# REQUEST:
In the listing, locate the line containing "Is shape A oriented", then quote it and all following lines exactly. Omit pictures.

# Dataset rows concerning shapes:

START

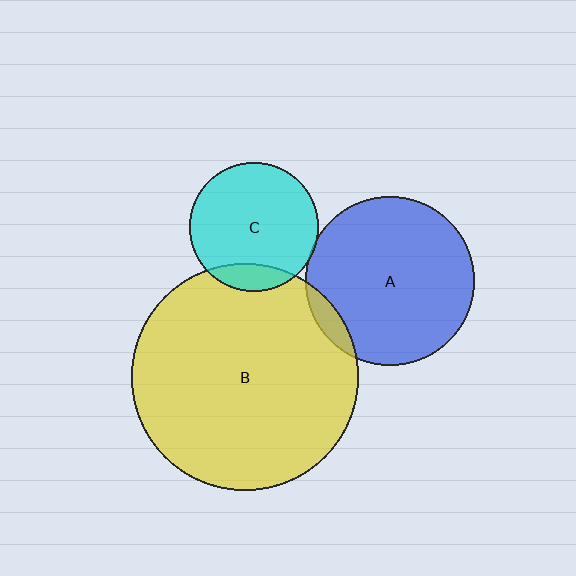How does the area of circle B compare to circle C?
Approximately 3.1 times.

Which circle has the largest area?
Circle B (yellow).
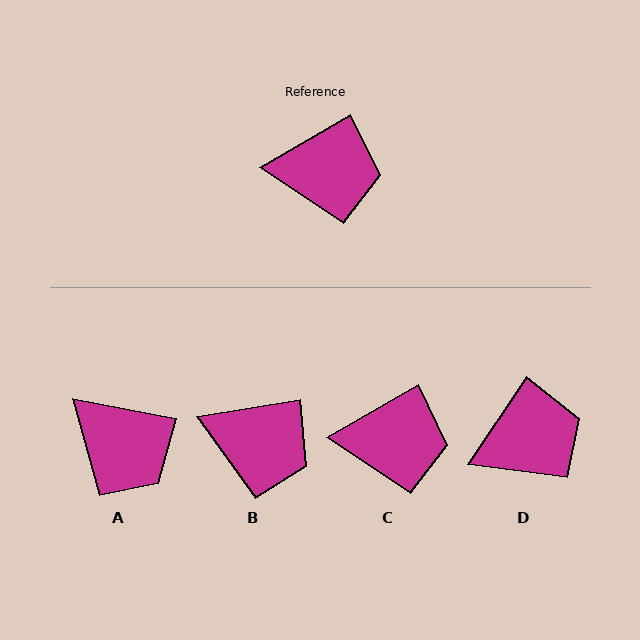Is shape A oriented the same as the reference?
No, it is off by about 41 degrees.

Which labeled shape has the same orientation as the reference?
C.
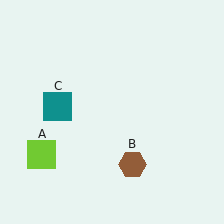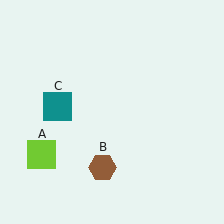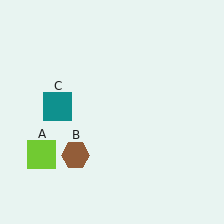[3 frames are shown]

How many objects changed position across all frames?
1 object changed position: brown hexagon (object B).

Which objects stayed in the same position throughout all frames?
Lime square (object A) and teal square (object C) remained stationary.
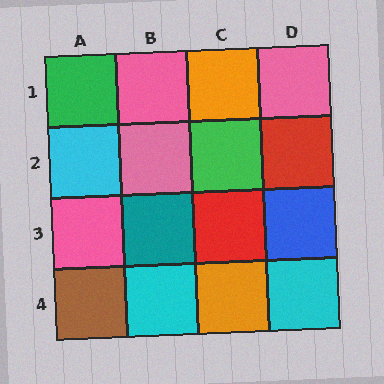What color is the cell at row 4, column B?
Cyan.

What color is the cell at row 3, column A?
Pink.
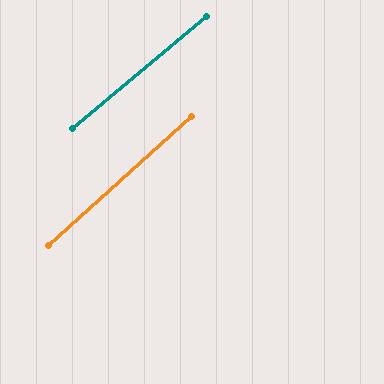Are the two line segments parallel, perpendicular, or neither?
Parallel — their directions differ by only 1.9°.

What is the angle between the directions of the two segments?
Approximately 2 degrees.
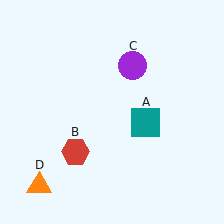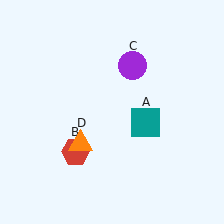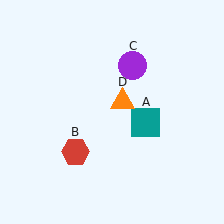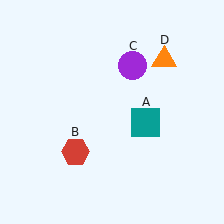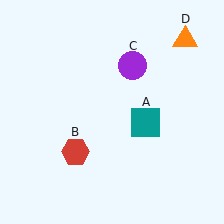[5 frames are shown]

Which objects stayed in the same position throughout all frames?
Teal square (object A) and red hexagon (object B) and purple circle (object C) remained stationary.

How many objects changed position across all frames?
1 object changed position: orange triangle (object D).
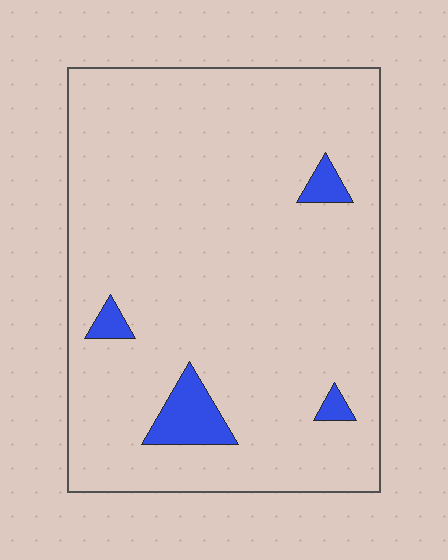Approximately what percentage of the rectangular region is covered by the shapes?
Approximately 5%.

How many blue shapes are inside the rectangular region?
4.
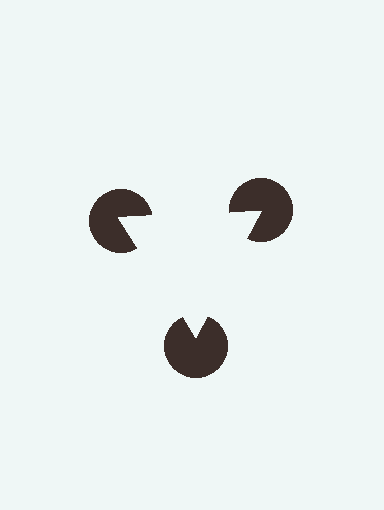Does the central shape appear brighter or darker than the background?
It typically appears slightly brighter than the background, even though no actual brightness change is drawn.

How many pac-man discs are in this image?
There are 3 — one at each vertex of the illusory triangle.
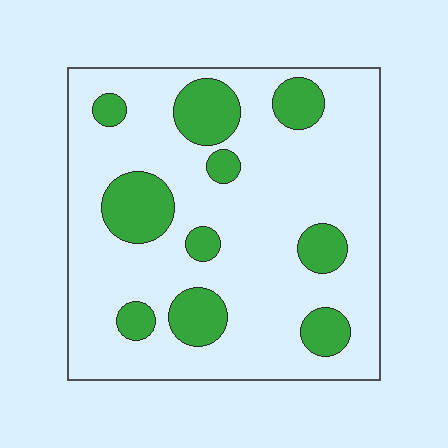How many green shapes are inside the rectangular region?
10.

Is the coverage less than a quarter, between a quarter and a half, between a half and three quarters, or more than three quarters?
Less than a quarter.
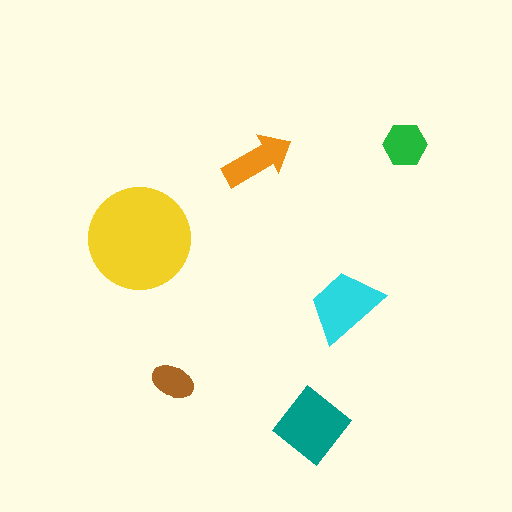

END

# EXPECTED OUTPUT:
Is shape A oriented the same as the reference?
No, it is off by about 41 degrees.

Which labeled shape has the same orientation as the reference?
C.
[3 frames are shown]

How many objects changed position across all frames?
1 object changed position: brown hexagon (object B).

Which objects stayed in the same position throughout all frames?
Lime square (object A) and teal square (object C) remained stationary.
What color is the cell at row 4, column B?
Cyan.

What color is the cell at row 3, column A?
Pink.
Are the two line segments parallel, perpendicular, or neither?
Parallel — their directions differ by only 1.9°.

What is the angle between the directions of the two segments?
Approximately 2 degrees.
[5 frames are shown]

Which objects stayed in the same position throughout all frames?
Teal square (object A) and red hexagon (object B) and purple circle (object C) remained stationary.

How many objects changed position across all frames?
1 object changed position: orange triangle (object D).
Approximately what percentage of the rectangular region is covered by the shapes?
Approximately 5%.

How many blue shapes are inside the rectangular region?
4.
Does the central shape appear brighter or darker than the background?
It typically appears slightly brighter than the background, even though no actual brightness change is drawn.

How many pac-man discs are in this image?
There are 3 — one at each vertex of the illusory triangle.
How many green shapes are inside the rectangular region?
10.

Is the coverage less than a quarter, between a quarter and a half, between a half and three quarters, or more than three quarters?
Less than a quarter.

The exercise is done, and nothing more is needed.